An exact copy of the records is required, minus the pictures they hold.
Begin Input material
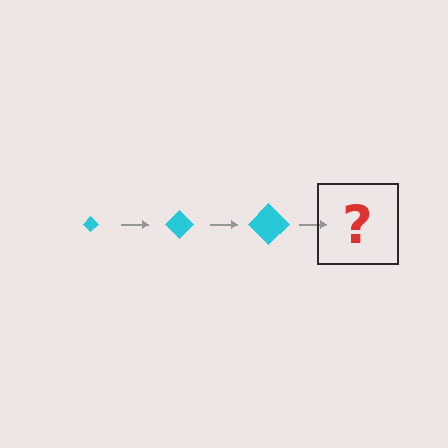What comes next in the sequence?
The next element should be a cyan diamond, larger than the previous one.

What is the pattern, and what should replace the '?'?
The pattern is that the diamond gets progressively larger each step. The '?' should be a cyan diamond, larger than the previous one.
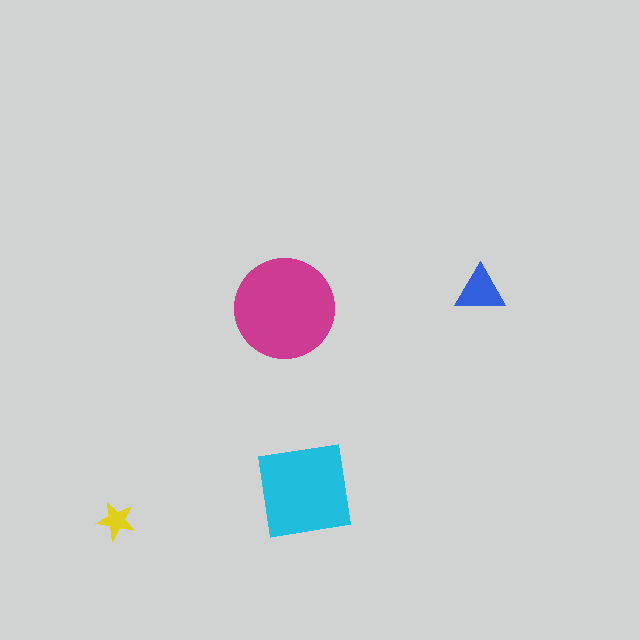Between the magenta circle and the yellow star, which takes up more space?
The magenta circle.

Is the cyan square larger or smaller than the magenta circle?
Smaller.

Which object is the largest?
The magenta circle.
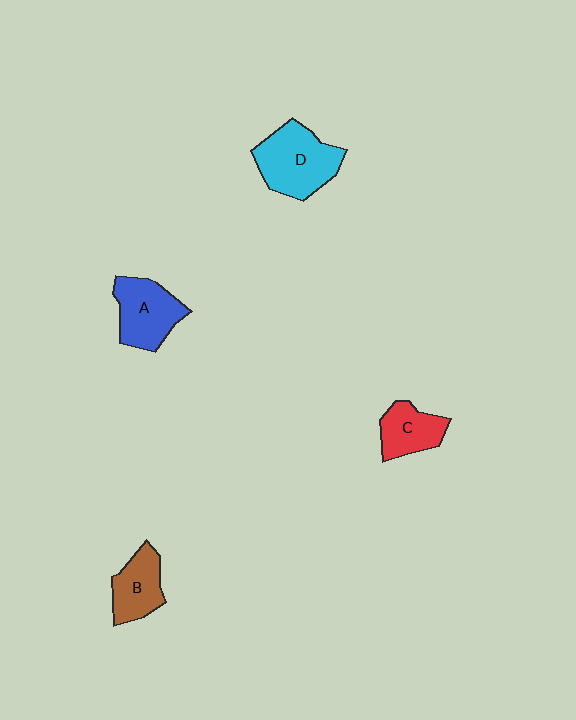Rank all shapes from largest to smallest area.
From largest to smallest: D (cyan), A (blue), B (brown), C (red).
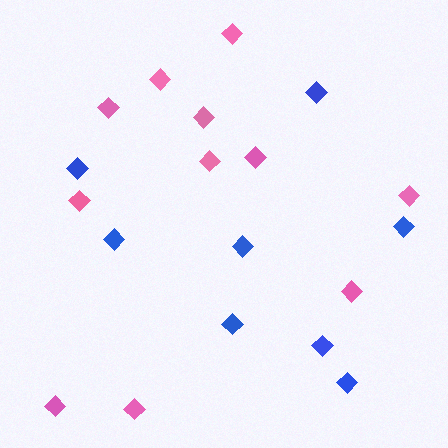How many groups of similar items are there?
There are 2 groups: one group of blue diamonds (8) and one group of pink diamonds (11).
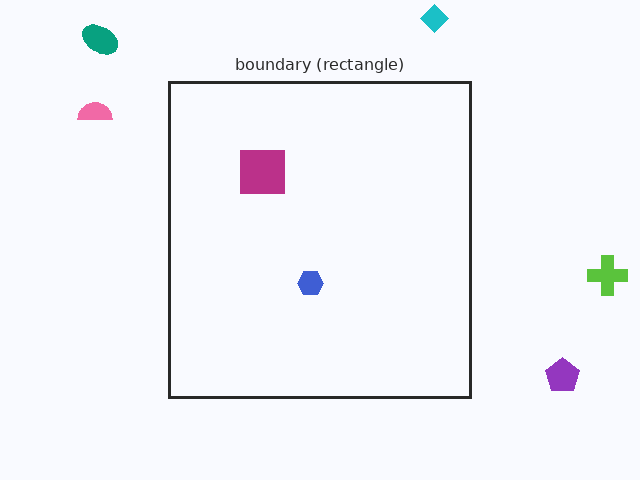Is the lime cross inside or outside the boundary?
Outside.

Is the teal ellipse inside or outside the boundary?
Outside.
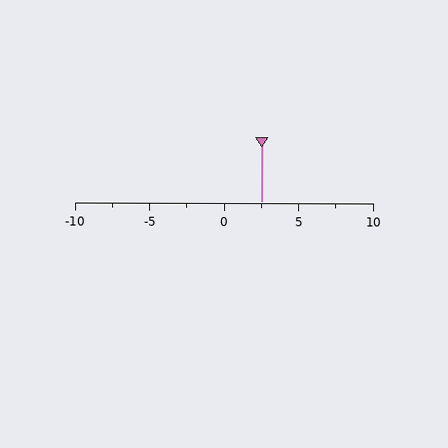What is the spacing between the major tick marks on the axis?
The major ticks are spaced 5 apart.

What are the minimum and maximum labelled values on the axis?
The axis runs from -10 to 10.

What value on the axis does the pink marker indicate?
The marker indicates approximately 2.5.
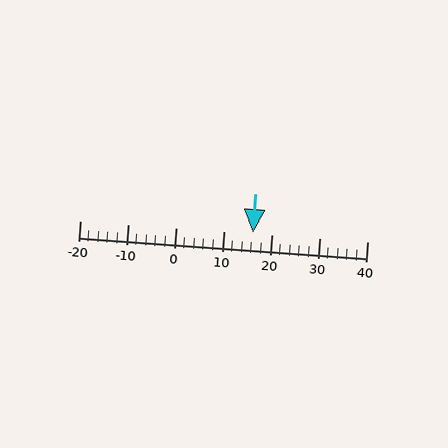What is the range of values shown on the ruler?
The ruler shows values from -20 to 40.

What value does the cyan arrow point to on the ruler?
The cyan arrow points to approximately 16.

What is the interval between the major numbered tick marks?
The major tick marks are spaced 10 units apart.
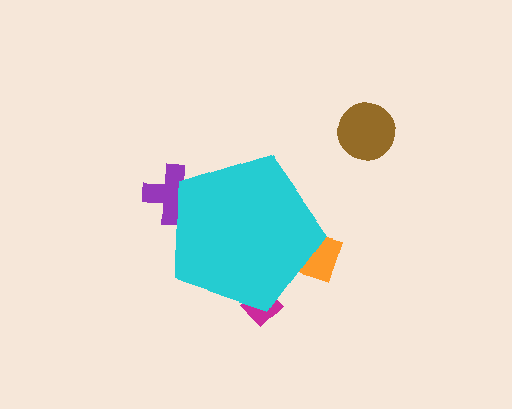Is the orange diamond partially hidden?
Yes, the orange diamond is partially hidden behind the cyan pentagon.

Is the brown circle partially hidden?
No, the brown circle is fully visible.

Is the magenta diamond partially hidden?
Yes, the magenta diamond is partially hidden behind the cyan pentagon.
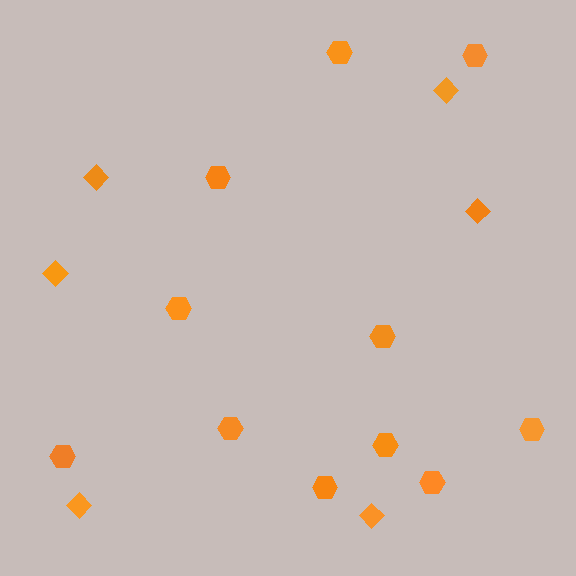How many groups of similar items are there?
There are 2 groups: one group of hexagons (11) and one group of diamonds (6).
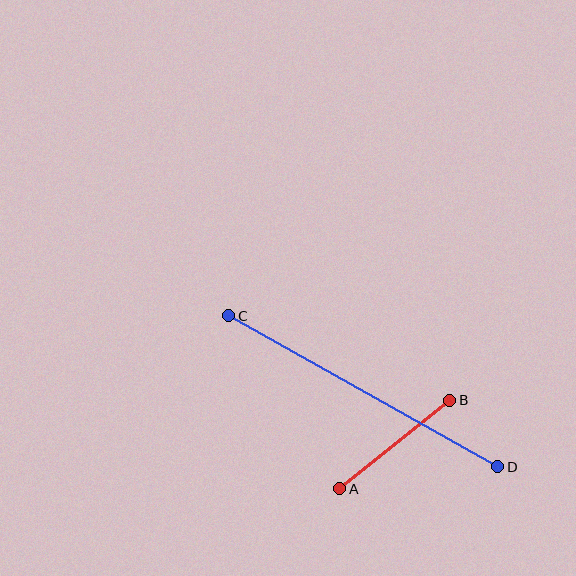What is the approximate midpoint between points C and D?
The midpoint is at approximately (363, 391) pixels.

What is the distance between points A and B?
The distance is approximately 141 pixels.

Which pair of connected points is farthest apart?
Points C and D are farthest apart.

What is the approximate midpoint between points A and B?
The midpoint is at approximately (395, 444) pixels.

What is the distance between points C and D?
The distance is approximately 308 pixels.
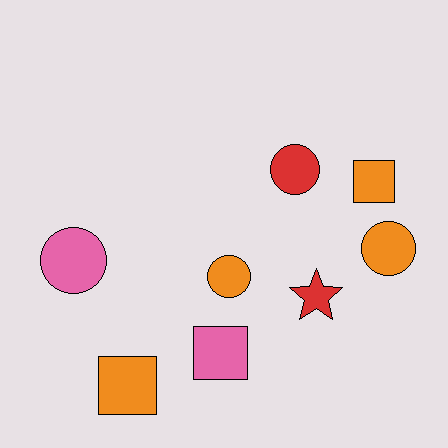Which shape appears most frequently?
Circle, with 4 objects.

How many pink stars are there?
There are no pink stars.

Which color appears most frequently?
Orange, with 4 objects.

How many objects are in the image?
There are 8 objects.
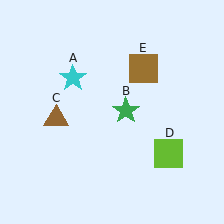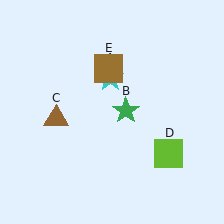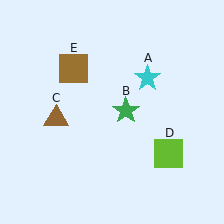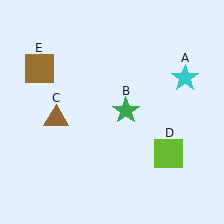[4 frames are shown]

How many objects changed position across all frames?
2 objects changed position: cyan star (object A), brown square (object E).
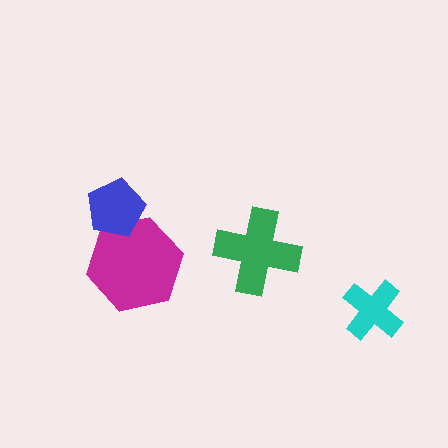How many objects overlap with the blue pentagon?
1 object overlaps with the blue pentagon.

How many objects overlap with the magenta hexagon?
1 object overlaps with the magenta hexagon.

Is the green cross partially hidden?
No, no other shape covers it.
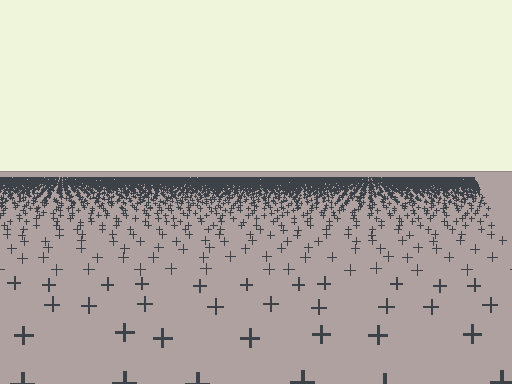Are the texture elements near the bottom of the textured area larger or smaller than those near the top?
Larger. Near the bottom, elements are closer to the viewer and appear at a bigger on-screen size.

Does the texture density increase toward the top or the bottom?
Density increases toward the top.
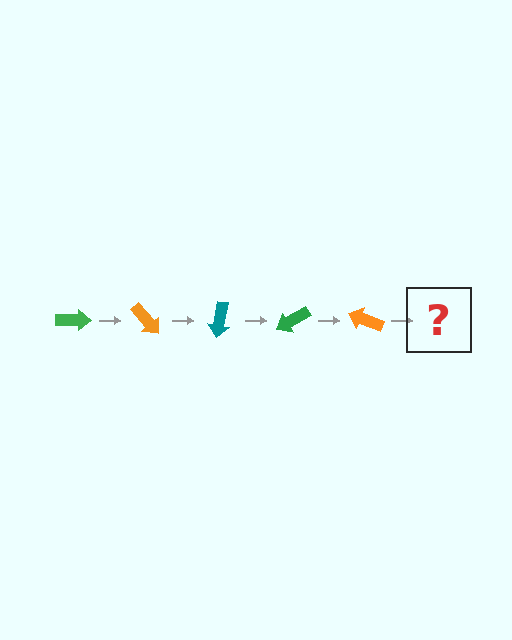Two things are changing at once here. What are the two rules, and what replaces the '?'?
The two rules are that it rotates 50 degrees clockwise each step and the color cycles through green, orange, and teal. The '?' should be a teal arrow, rotated 250 degrees clockwise from the start.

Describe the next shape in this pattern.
It should be a teal arrow, rotated 250 degrees clockwise from the start.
End Input material
* _Result for this exercise_
What comes next in the sequence?
The next element should be a cyan diamond, larger than the previous one.

What is the pattern, and what should replace the '?'?
The pattern is that the diamond gets progressively larger each step. The '?' should be a cyan diamond, larger than the previous one.
Between the magenta circle and the yellow star, which takes up more space?
The magenta circle.

Is the cyan square larger or smaller than the magenta circle?
Smaller.

Which object is the largest?
The magenta circle.
Rank all shapes from largest to smallest area.
From largest to smallest: D (cyan), A (blue), B (brown), C (red).
How many groups of similar items are there?
There are 2 groups: one group of blue diamonds (8) and one group of pink diamonds (11).
Is the lime cross inside or outside the boundary?
Outside.

Is the teal ellipse inside or outside the boundary?
Outside.
What is the spacing between the major tick marks on the axis?
The major ticks are spaced 5 apart.

What are the minimum and maximum labelled values on the axis?
The axis runs from -10 to 10.

What value on the axis does the pink marker indicate?
The marker indicates approximately 2.5.
What is the range of values shown on the ruler?
The ruler shows values from -20 to 40.

What value does the cyan arrow point to on the ruler?
The cyan arrow points to approximately 16.

What is the interval between the major numbered tick marks?
The major tick marks are spaced 10 units apart.
Is the orange diamond partially hidden?
Yes, the orange diamond is partially hidden behind the cyan pentagon.

Is the brown circle partially hidden?
No, the brown circle is fully visible.

Is the magenta diamond partially hidden?
Yes, the magenta diamond is partially hidden behind the cyan pentagon.
How many groups of similar items are there?
There are 2 groups: one group of hexagons (11) and one group of diamonds (6).
What is the approximate midpoint between points C and D?
The midpoint is at approximately (363, 391) pixels.

What is the distance between points A and B?
The distance is approximately 141 pixels.

Which pair of connected points is farthest apart?
Points C and D are farthest apart.

What is the approximate midpoint between points A and B?
The midpoint is at approximately (395, 444) pixels.

What is the distance between points C and D?
The distance is approximately 308 pixels.
Which shape appears most frequently?
Circle, with 4 objects.

How many pink stars are there?
There are no pink stars.

Which color appears most frequently?
Orange, with 4 objects.

How many objects are in the image?
There are 8 objects.
[4 frames are shown]

How many objects changed position across all frames?
2 objects changed position: cyan star (object A), brown square (object E).
How many objects overlap with the blue pentagon?
1 object overlaps with the blue pentagon.

How many objects overlap with the magenta hexagon?
1 object overlaps with the magenta hexagon.

Is the green cross partially hidden?
No, no other shape covers it.
Are the texture elements near the bottom of the textured area larger or smaller than those near the top?
Larger. Near the bottom, elements are closer to the viewer and appear at a bigger on-screen size.

Does the texture density increase toward the top or the bottom?
Density increases toward the top.
Two things are changing at once here. What are the two rules, and what replaces the '?'?
The two rules are that it rotates 50 degrees clockwise each step and the color cycles through green, orange, and teal. The '?' should be a teal arrow, rotated 250 degrees clockwise from the start.

Describe the next shape in this pattern.
It should be a teal arrow, rotated 250 degrees clockwise from the start.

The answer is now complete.